- _Problem description_
Any pictures in the records below must be left out when you repeat the lines from the line containing "What is at row 2, column A?" through the line containing "How many objects overlap" exactly.
━━━ Dataset
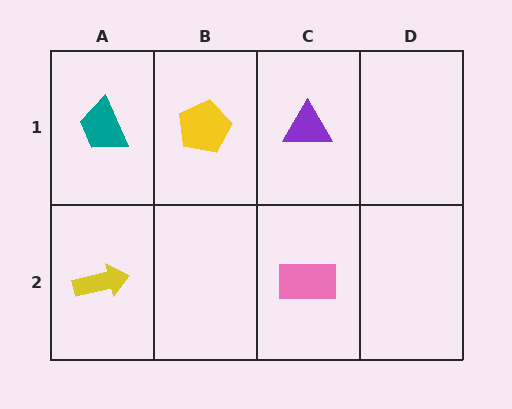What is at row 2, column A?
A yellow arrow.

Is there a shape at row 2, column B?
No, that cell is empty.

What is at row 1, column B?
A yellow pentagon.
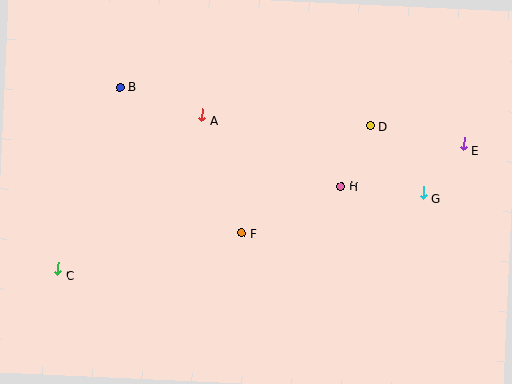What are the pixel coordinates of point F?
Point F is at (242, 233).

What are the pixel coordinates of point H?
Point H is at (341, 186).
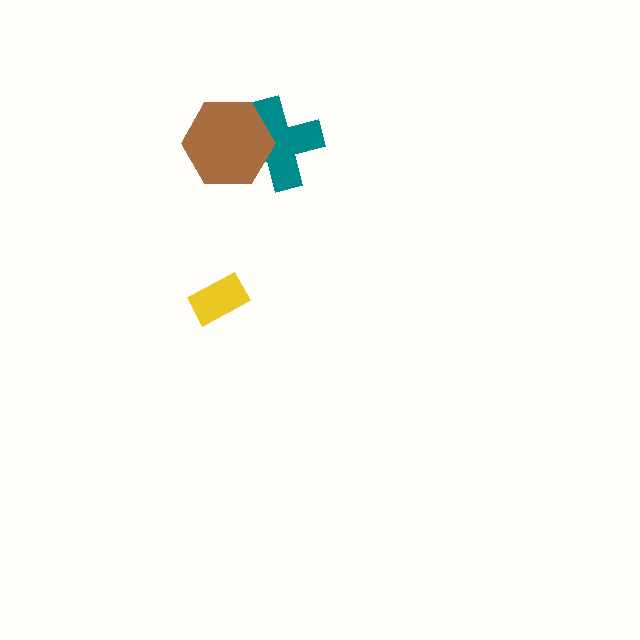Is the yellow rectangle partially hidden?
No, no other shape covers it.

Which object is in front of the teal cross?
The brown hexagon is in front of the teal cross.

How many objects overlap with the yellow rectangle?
━━━━━━
━━━ Dataset
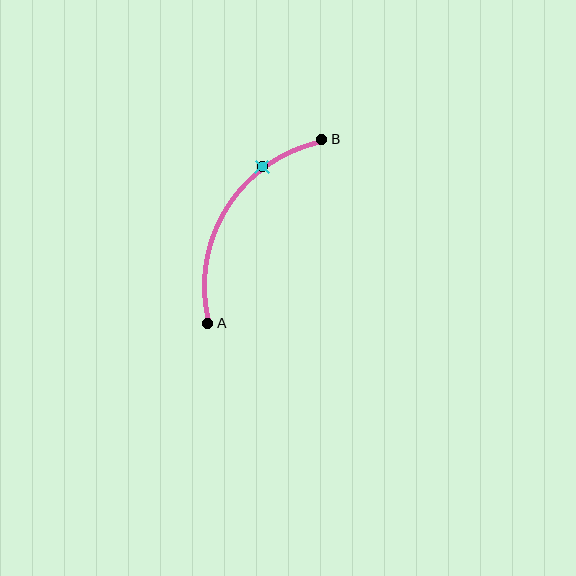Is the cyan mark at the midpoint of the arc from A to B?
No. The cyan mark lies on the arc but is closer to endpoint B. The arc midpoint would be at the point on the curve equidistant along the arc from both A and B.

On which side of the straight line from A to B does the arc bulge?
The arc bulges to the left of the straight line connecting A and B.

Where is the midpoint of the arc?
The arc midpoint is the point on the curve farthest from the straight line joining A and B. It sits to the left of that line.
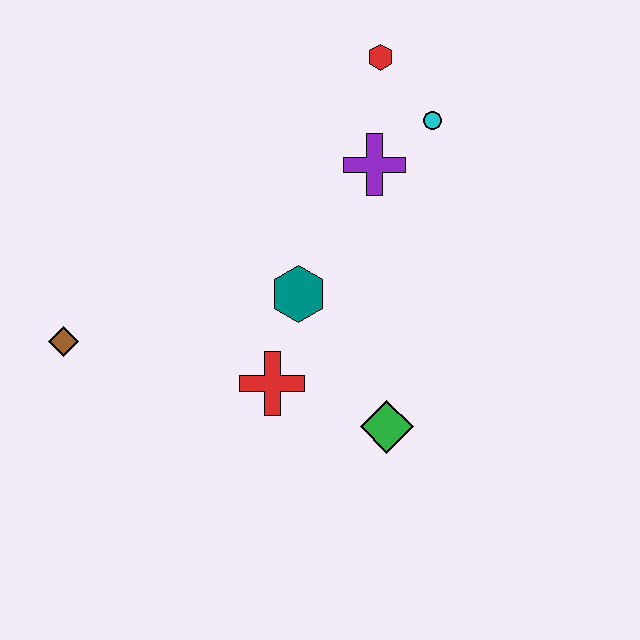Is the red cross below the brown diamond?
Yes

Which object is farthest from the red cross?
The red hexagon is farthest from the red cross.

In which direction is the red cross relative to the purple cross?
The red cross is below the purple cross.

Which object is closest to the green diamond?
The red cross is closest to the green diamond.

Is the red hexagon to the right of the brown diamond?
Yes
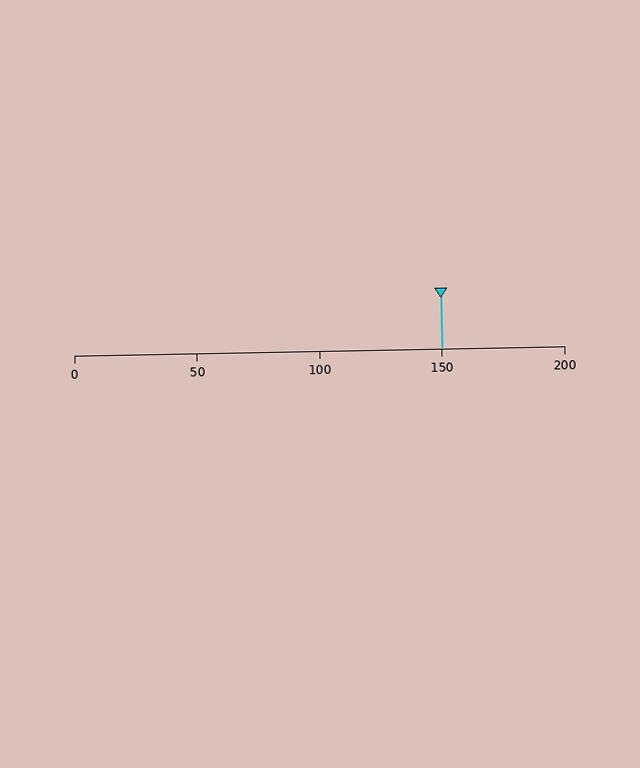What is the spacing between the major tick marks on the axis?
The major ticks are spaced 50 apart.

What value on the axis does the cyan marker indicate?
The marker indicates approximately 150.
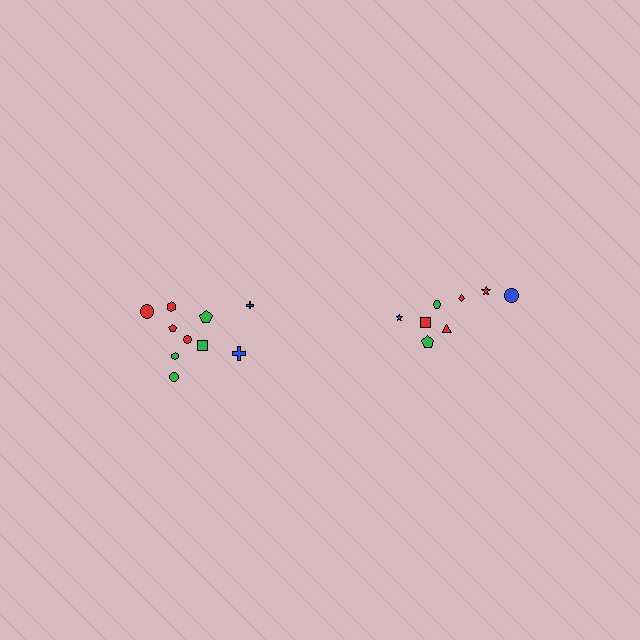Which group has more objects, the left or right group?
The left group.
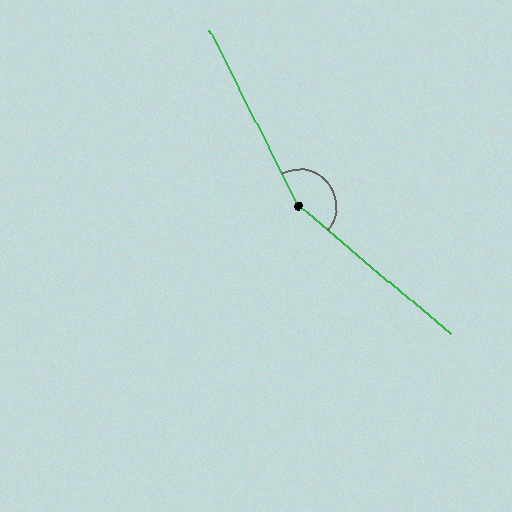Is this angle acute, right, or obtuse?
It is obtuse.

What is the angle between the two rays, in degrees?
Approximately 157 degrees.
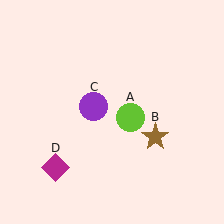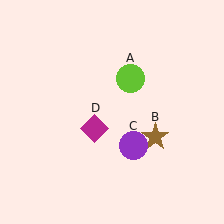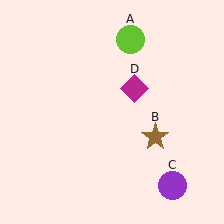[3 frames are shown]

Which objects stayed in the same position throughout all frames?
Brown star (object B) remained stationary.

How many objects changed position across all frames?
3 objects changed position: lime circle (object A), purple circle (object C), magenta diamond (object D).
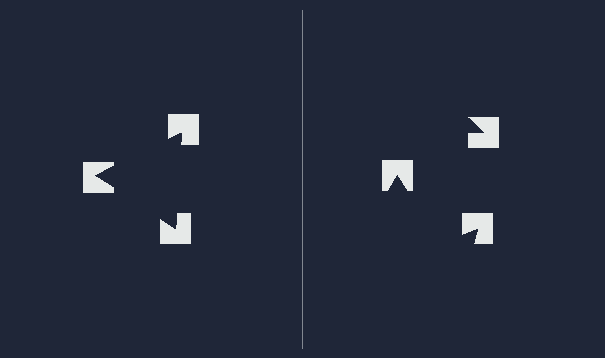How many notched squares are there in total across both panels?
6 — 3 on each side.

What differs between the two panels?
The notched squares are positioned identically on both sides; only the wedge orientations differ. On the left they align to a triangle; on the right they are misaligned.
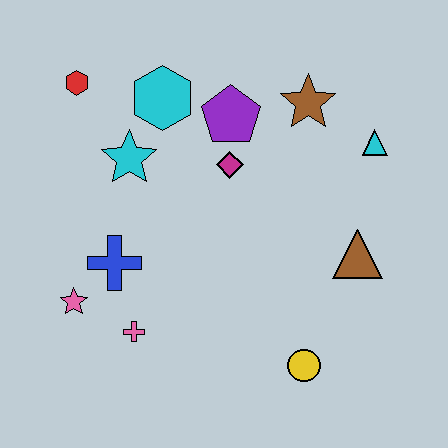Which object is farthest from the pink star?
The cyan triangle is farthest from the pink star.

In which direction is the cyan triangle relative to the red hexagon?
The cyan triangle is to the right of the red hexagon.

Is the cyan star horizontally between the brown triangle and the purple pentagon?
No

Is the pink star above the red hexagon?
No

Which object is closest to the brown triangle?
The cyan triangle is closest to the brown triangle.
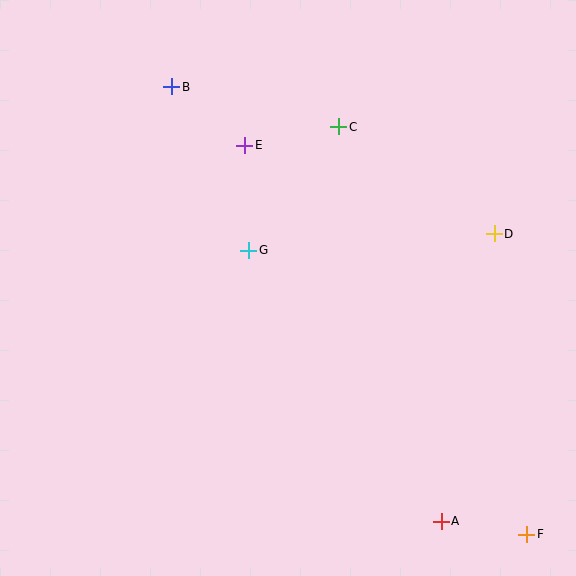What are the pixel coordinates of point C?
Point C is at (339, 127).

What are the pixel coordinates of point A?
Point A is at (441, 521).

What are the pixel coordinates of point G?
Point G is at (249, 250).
━━━━━━
- _Solution for this problem_
What is at row 2, column A?
A yellow arrow.

Is there a shape at row 2, column B?
No, that cell is empty.

What is at row 1, column B?
A yellow pentagon.
What are the pixel coordinates of point F?
Point F is at (242, 233).

What are the pixel coordinates of point H?
Point H is at (341, 186).
Is the yellow rectangle partially hidden?
No, no other shape covers it.

Which object is in front of the teal cross?
The brown hexagon is in front of the teal cross.

How many objects overlap with the yellow rectangle?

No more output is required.